GOAL OF THE EXERCISE. Transcribe the data in full and exactly, omitting any pictures.

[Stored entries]
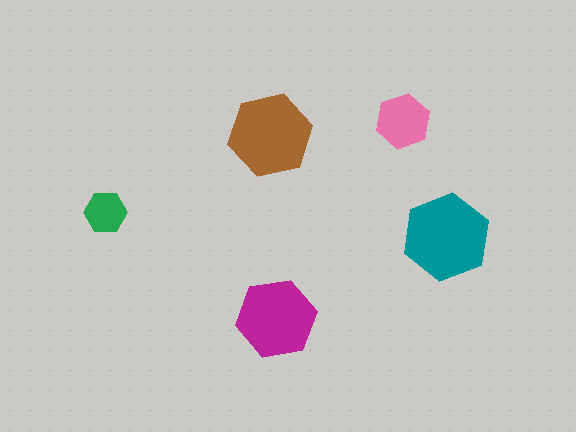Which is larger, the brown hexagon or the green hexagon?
The brown one.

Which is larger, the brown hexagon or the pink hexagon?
The brown one.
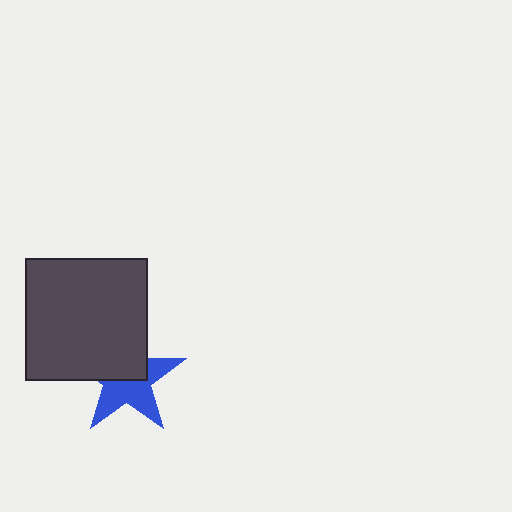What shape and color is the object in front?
The object in front is a dark gray square.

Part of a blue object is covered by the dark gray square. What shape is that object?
It is a star.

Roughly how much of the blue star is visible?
About half of it is visible (roughly 53%).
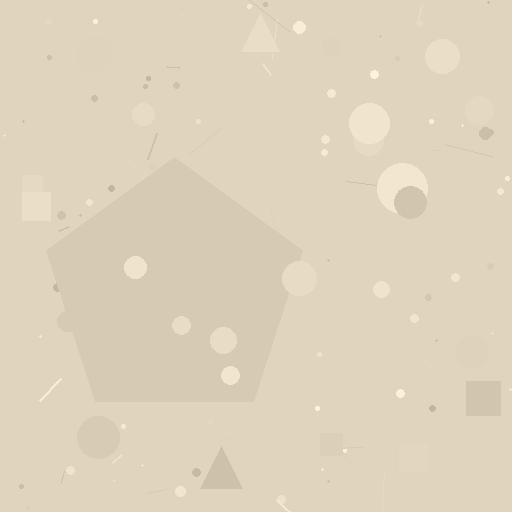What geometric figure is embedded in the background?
A pentagon is embedded in the background.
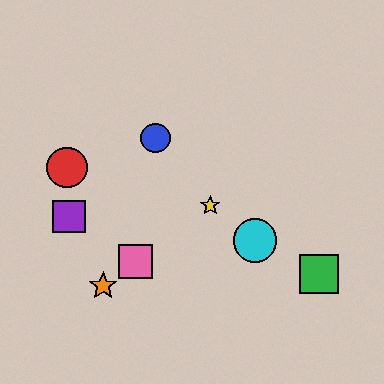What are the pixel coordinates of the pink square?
The pink square is at (135, 261).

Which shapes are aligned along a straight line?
The yellow star, the orange star, the pink square are aligned along a straight line.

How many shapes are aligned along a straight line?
3 shapes (the yellow star, the orange star, the pink square) are aligned along a straight line.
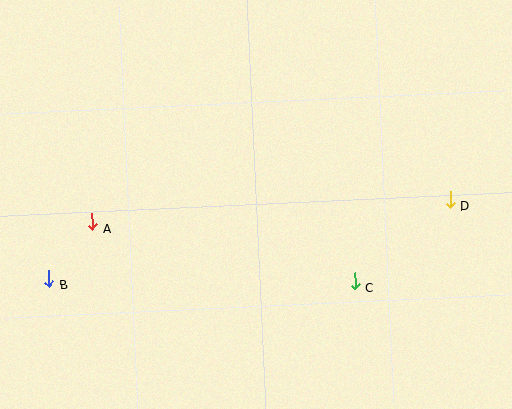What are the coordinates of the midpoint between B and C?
The midpoint between B and C is at (202, 287).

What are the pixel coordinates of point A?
Point A is at (93, 229).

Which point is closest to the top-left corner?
Point A is closest to the top-left corner.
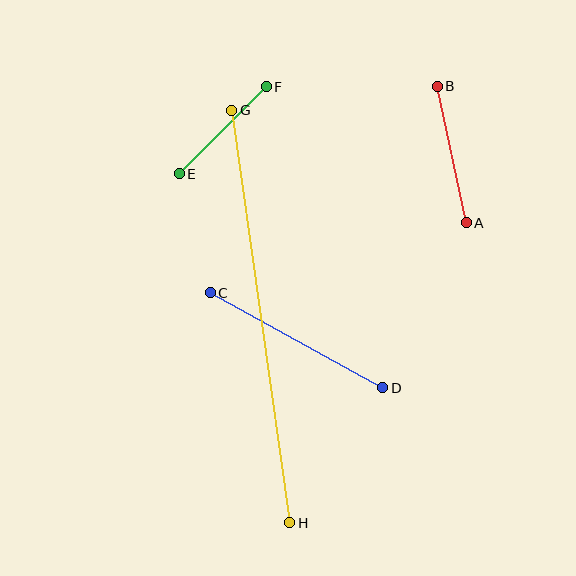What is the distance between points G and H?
The distance is approximately 417 pixels.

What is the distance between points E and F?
The distance is approximately 123 pixels.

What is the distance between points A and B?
The distance is approximately 140 pixels.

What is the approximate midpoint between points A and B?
The midpoint is at approximately (452, 154) pixels.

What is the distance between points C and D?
The distance is approximately 197 pixels.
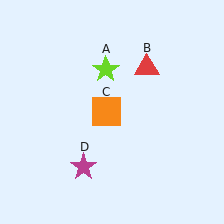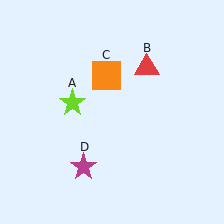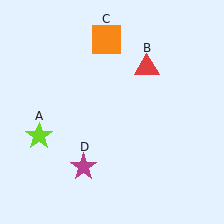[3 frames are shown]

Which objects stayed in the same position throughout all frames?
Red triangle (object B) and magenta star (object D) remained stationary.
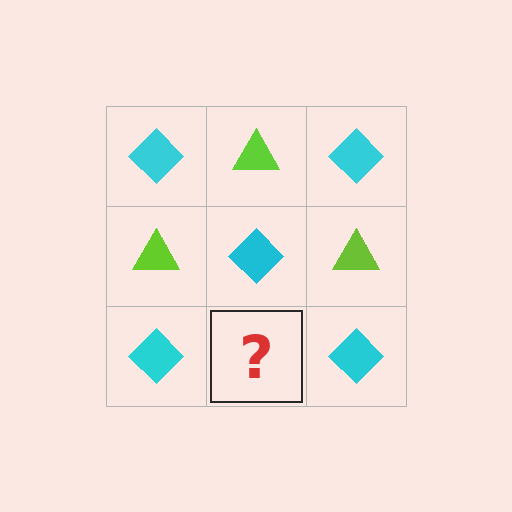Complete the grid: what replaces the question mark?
The question mark should be replaced with a lime triangle.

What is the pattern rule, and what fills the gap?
The rule is that it alternates cyan diamond and lime triangle in a checkerboard pattern. The gap should be filled with a lime triangle.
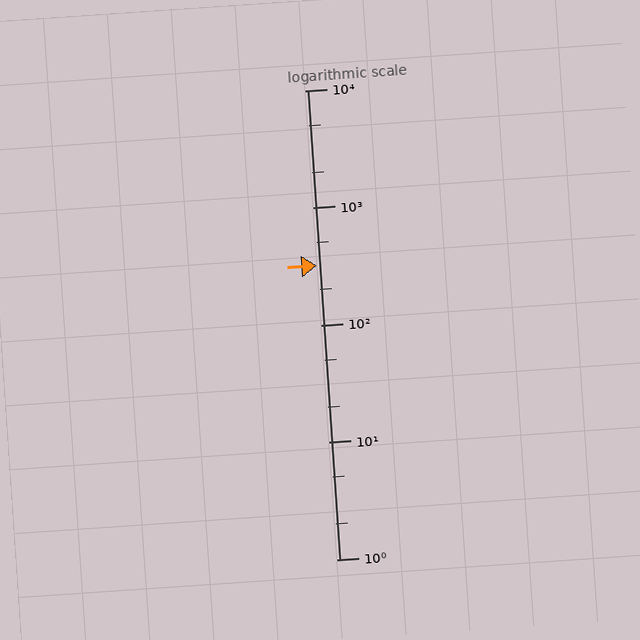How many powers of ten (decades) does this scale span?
The scale spans 4 decades, from 1 to 10000.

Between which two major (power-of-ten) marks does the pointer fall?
The pointer is between 100 and 1000.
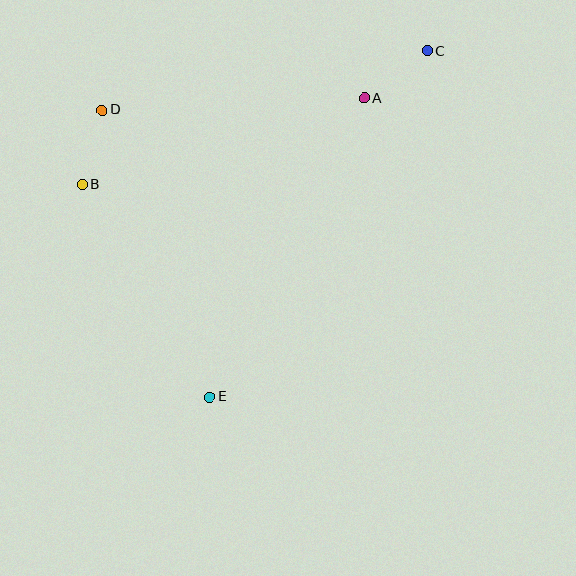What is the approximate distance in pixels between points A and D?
The distance between A and D is approximately 263 pixels.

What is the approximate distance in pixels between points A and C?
The distance between A and C is approximately 79 pixels.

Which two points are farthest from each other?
Points C and E are farthest from each other.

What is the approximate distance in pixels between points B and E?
The distance between B and E is approximately 248 pixels.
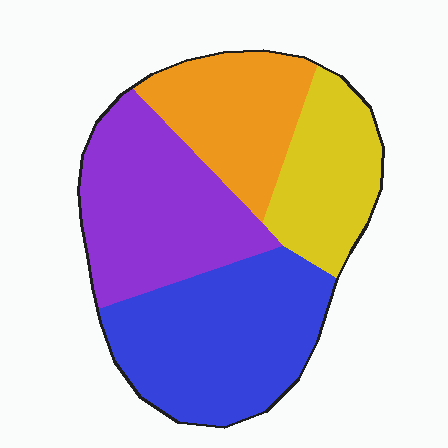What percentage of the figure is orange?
Orange takes up between a sixth and a third of the figure.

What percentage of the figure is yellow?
Yellow takes up about one fifth (1/5) of the figure.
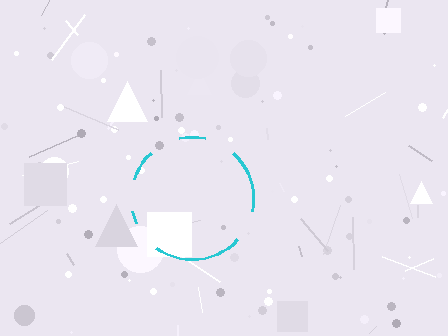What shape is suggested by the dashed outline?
The dashed outline suggests a circle.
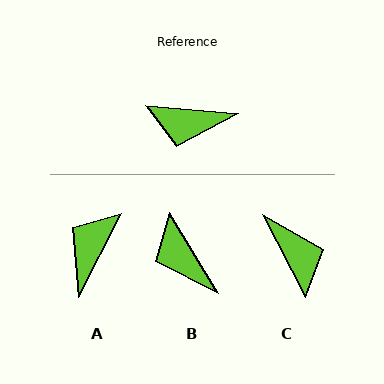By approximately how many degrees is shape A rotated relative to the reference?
Approximately 113 degrees clockwise.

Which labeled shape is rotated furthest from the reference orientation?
C, about 122 degrees away.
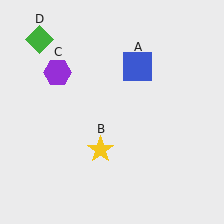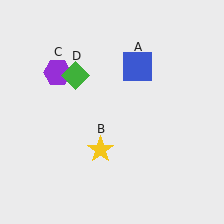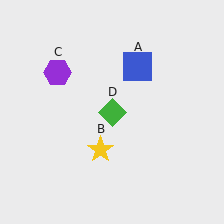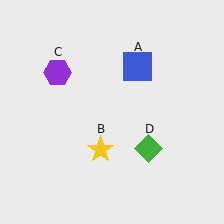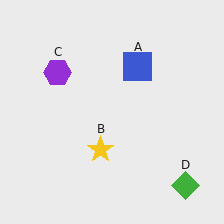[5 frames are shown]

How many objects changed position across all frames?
1 object changed position: green diamond (object D).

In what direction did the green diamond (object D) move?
The green diamond (object D) moved down and to the right.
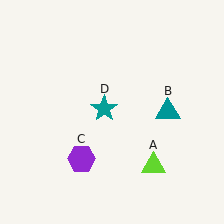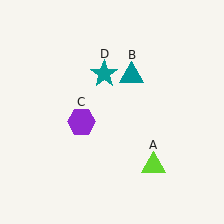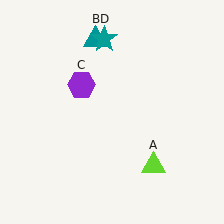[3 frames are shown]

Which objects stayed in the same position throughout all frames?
Lime triangle (object A) remained stationary.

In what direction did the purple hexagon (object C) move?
The purple hexagon (object C) moved up.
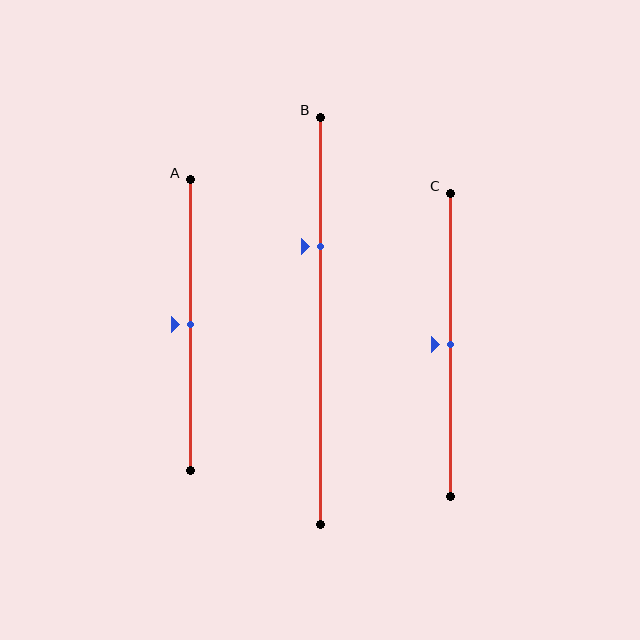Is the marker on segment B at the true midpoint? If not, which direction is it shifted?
No, the marker on segment B is shifted upward by about 18% of the segment length.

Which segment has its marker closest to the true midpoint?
Segment A has its marker closest to the true midpoint.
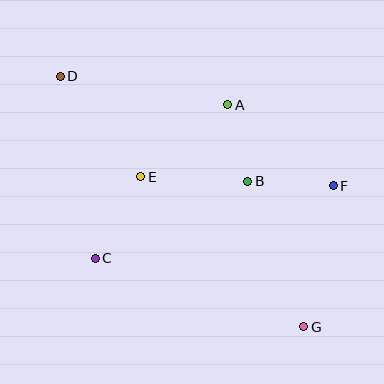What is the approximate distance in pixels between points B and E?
The distance between B and E is approximately 107 pixels.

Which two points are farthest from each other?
Points D and G are farthest from each other.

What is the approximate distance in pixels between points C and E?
The distance between C and E is approximately 93 pixels.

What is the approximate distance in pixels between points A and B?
The distance between A and B is approximately 79 pixels.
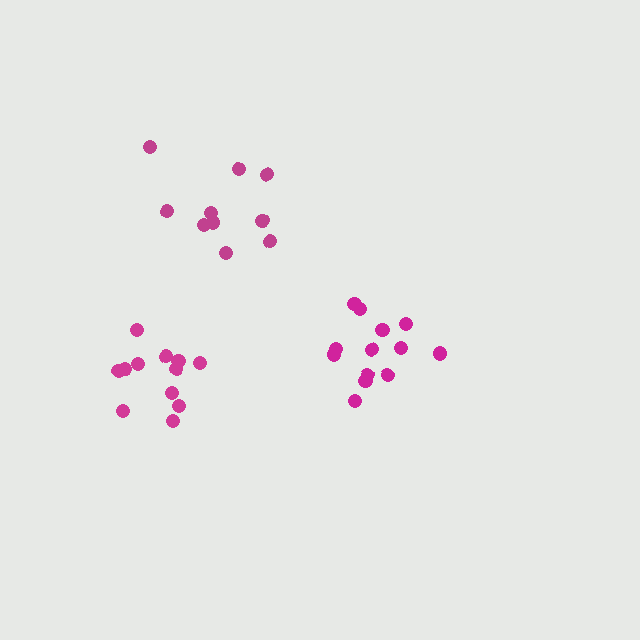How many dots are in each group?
Group 1: 13 dots, Group 2: 12 dots, Group 3: 10 dots (35 total).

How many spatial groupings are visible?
There are 3 spatial groupings.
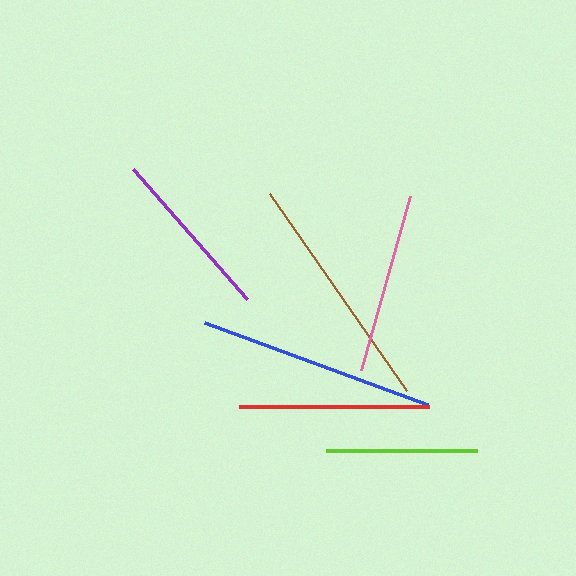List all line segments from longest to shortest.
From longest to shortest: brown and blue (about equal), red and pink (about equal), purple, lime.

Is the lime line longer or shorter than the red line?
The red line is longer than the lime line.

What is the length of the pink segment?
The pink segment is approximately 181 pixels long.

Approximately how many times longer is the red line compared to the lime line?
The red line is approximately 1.3 times the length of the lime line.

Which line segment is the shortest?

EXERCISE RESULT.
Which is larger, the brown hexagon or the green hexagon?
The brown one.

Which is larger, the brown hexagon or the pink hexagon?
The brown one.
What shape and color is the object in front?
The object in front is a dark gray square.

Part of a blue object is covered by the dark gray square. What shape is that object?
It is a star.

Roughly how much of the blue star is visible?
About half of it is visible (roughly 53%).
What geometric figure is embedded in the background?
A pentagon is embedded in the background.
What are the pixel coordinates of the pink square?
The pink square is at (135, 261).

Which shapes are aligned along a straight line?
The yellow star, the orange star, the pink square are aligned along a straight line.

How many shapes are aligned along a straight line?
3 shapes (the yellow star, the orange star, the pink square) are aligned along a straight line.
What are the coordinates of the midpoint between B and C?
The midpoint between B and C is at (202, 287).

What are the pixel coordinates of point A?
Point A is at (93, 229).

Which point is closest to the top-left corner?
Point A is closest to the top-left corner.
What is the distance between points G and H?
The distance is approximately 417 pixels.

What is the distance between points E and F?
The distance is approximately 123 pixels.

What is the distance between points A and B?
The distance is approximately 140 pixels.

What is the approximate midpoint between points A and B?
The midpoint is at approximately (452, 154) pixels.

What is the distance between points C and D?
The distance is approximately 197 pixels.
[3 frames are shown]

Which objects stayed in the same position throughout all frames?
Red triangle (object B) and magenta star (object D) remained stationary.
Complete the grid: what replaces the question mark?
The question mark should be replaced with a lime triangle.

What is the pattern rule, and what fills the gap?
The rule is that it alternates cyan diamond and lime triangle in a checkerboard pattern. The gap should be filled with a lime triangle.
How many powers of ten (decades) does this scale span?
The scale spans 4 decades, from 1 to 10000.

Between which two major (power-of-ten) marks does the pointer fall?
The pointer is between 100 and 1000.
What is the approximate distance in pixels between points A and D?
The distance between A and D is approximately 263 pixels.

What is the approximate distance in pixels between points A and C?
The distance between A and C is approximately 79 pixels.

Which two points are farthest from each other?
Points C and E are farthest from each other.

What is the approximate distance in pixels between points B and E?
The distance between B and E is approximately 248 pixels.
What percentage of the figure is orange?
Orange takes up between a sixth and a third of the figure.

What percentage of the figure is yellow?
Yellow takes up about one fifth (1/5) of the figure.
What shape is suggested by the dashed outline?
The dashed outline suggests a circle.
By approximately how many degrees is shape A rotated relative to the reference?
Approximately 113 degrees clockwise.

Which labeled shape is rotated furthest from the reference orientation?
C, about 122 degrees away.
[5 frames are shown]

How many objects changed position across all frames?
1 object changed position: green diamond (object D).

In what direction did the green diamond (object D) move?
The green diamond (object D) moved down and to the right.
[3 frames are shown]

Which objects stayed in the same position throughout all frames?
Lime triangle (object A) remained stationary.

In what direction did the purple hexagon (object C) move?
The purple hexagon (object C) moved up.
Is the marker on segment B at the true midpoint? If not, which direction is it shifted?
No, the marker on segment B is shifted upward by about 18% of the segment length.

Which segment has its marker closest to the true midpoint?
Segment A has its marker closest to the true midpoint.
What is the approximate distance in pixels between points B and E?
The distance between B and E is approximately 107 pixels.

Which two points are farthest from each other?
Points D and G are farthest from each other.

What is the approximate distance in pixels between points C and E?
The distance between C and E is approximately 93 pixels.

What is the approximate distance in pixels between points A and B?
The distance between A and B is approximately 79 pixels.
How many dots are in each group?
Group 1: 13 dots, Group 2: 12 dots, Group 3: 10 dots (35 total).

How many spatial groupings are visible?
There are 3 spatial groupings.
List all line segments from longest to shortest.
From longest to shortest: brown and blue (about equal), red and pink (about equal), purple, lime.

Is the lime line longer or shorter than the red line?
The red line is longer than the lime line.

What is the length of the pink segment?
The pink segment is approximately 181 pixels long.

Approximately how many times longer is the red line compared to the lime line?
The red line is approximately 1.3 times the length of the lime line.

Which line segment is the shortest?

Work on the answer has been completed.